⟨

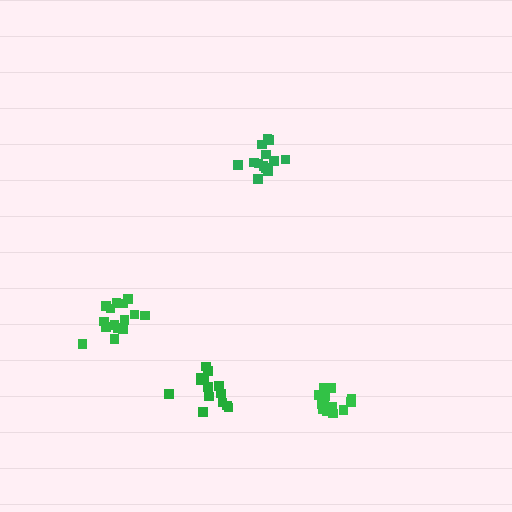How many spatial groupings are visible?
There are 4 spatial groupings.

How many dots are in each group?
Group 1: 13 dots, Group 2: 15 dots, Group 3: 15 dots, Group 4: 15 dots (58 total).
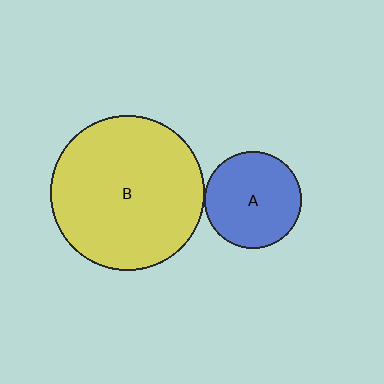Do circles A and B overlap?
Yes.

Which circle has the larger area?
Circle B (yellow).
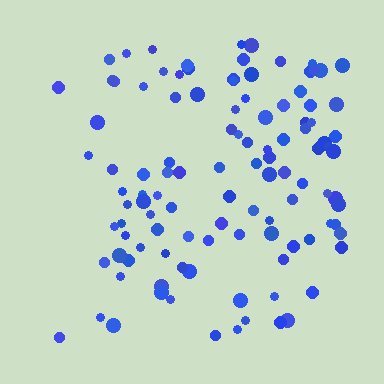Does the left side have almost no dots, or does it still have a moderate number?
Still a moderate number, just noticeably fewer than the right.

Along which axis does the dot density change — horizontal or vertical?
Horizontal.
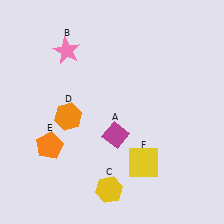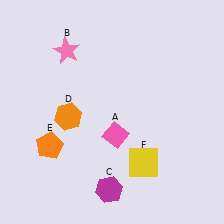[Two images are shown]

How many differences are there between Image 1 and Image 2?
There are 2 differences between the two images.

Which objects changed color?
A changed from magenta to pink. C changed from yellow to magenta.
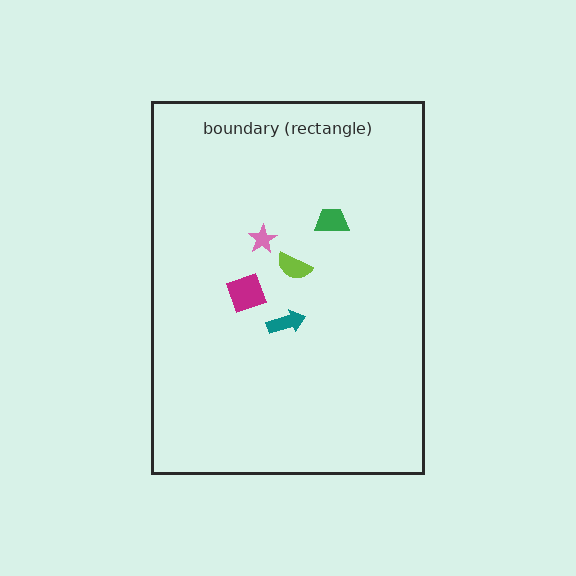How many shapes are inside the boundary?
5 inside, 0 outside.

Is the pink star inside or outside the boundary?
Inside.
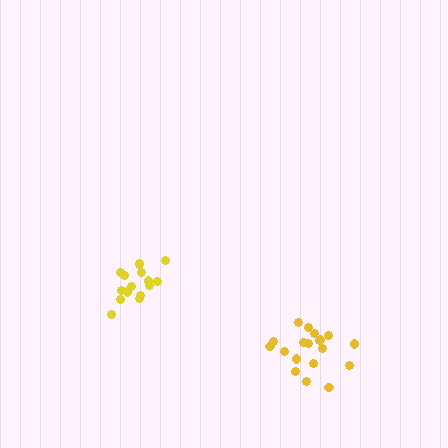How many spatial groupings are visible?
There are 2 spatial groupings.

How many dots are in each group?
Group 1: 19 dots, Group 2: 16 dots (35 total).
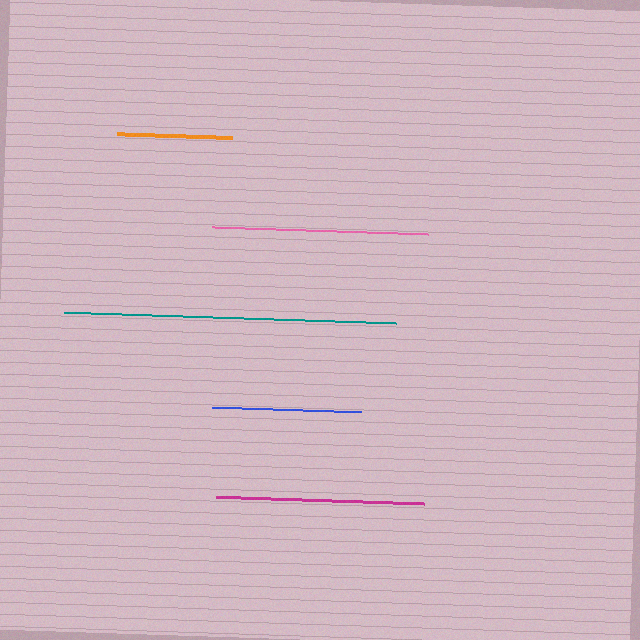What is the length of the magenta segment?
The magenta segment is approximately 208 pixels long.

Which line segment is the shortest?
The orange line is the shortest at approximately 115 pixels.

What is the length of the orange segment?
The orange segment is approximately 115 pixels long.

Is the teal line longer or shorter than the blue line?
The teal line is longer than the blue line.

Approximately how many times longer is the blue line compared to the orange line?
The blue line is approximately 1.3 times the length of the orange line.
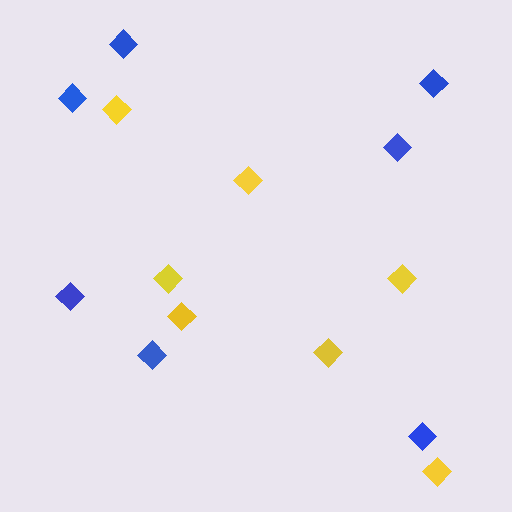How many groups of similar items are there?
There are 2 groups: one group of yellow diamonds (7) and one group of blue diamonds (7).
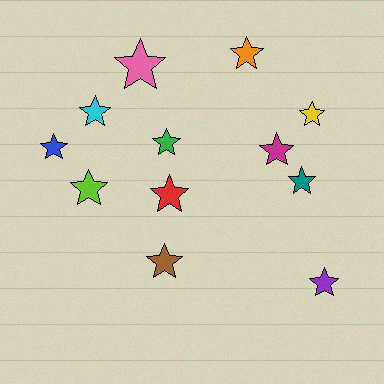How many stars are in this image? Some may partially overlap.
There are 12 stars.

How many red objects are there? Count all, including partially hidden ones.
There is 1 red object.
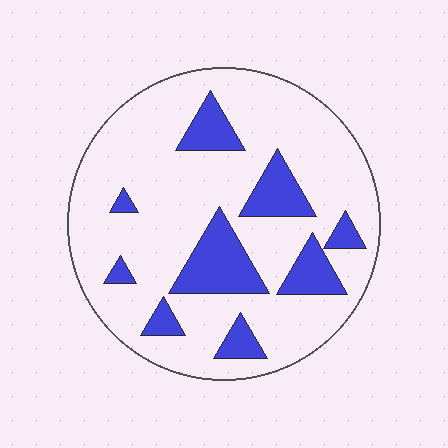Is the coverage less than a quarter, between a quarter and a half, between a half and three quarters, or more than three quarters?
Less than a quarter.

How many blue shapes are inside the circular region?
9.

⟩

Exercise directions:
Leave every image out, and retype the material exactly.

Correct response:
How many spatial groupings are visible?
There are 4 spatial groupings.

How many dots are in each group?
Group 1: 13 dots, Group 2: 15 dots, Group 3: 15 dots, Group 4: 15 dots (58 total).
Do circles A and B overlap?
Yes.

Which circle has the larger area?
Circle B (yellow).
Does the left side have almost no dots, or does it still have a moderate number?
Still a moderate number, just noticeably fewer than the right.

Along which axis does the dot density change — horizontal or vertical?
Horizontal.
[Two images are shown]

How many differences are there between Image 1 and Image 2?
There are 2 differences between the two images.

Which objects changed color?
A changed from magenta to pink. C changed from yellow to magenta.
How many shapes are inside the boundary?
5 inside, 0 outside.

Is the pink star inside or outside the boundary?
Inside.
How many spatial groupings are visible?
There are 2 spatial groupings.

How many dots are in each group?
Group 1: 19 dots, Group 2: 16 dots (35 total).
What is the length of the magenta segment?
The magenta segment is approximately 208 pixels long.

Which line segment is the shortest?
The orange line is the shortest at approximately 115 pixels.

What is the length of the orange segment?
The orange segment is approximately 115 pixels long.

Is the teal line longer or shorter than the blue line?
The teal line is longer than the blue line.

Approximately how many times longer is the blue line compared to the orange line?
The blue line is approximately 1.3 times the length of the orange line.
How many groups of similar items are there?
There are 2 groups: one group of yellow diamonds (7) and one group of blue diamonds (7).
How many stars are in this image? Some may partially overlap.
There are 12 stars.

How many red objects are there? Count all, including partially hidden ones.
There is 1 red object.
Is the coverage less than a quarter, between a quarter and a half, between a half and three quarters, or more than three quarters?
Less than a quarter.

How many blue shapes are inside the circular region?
9.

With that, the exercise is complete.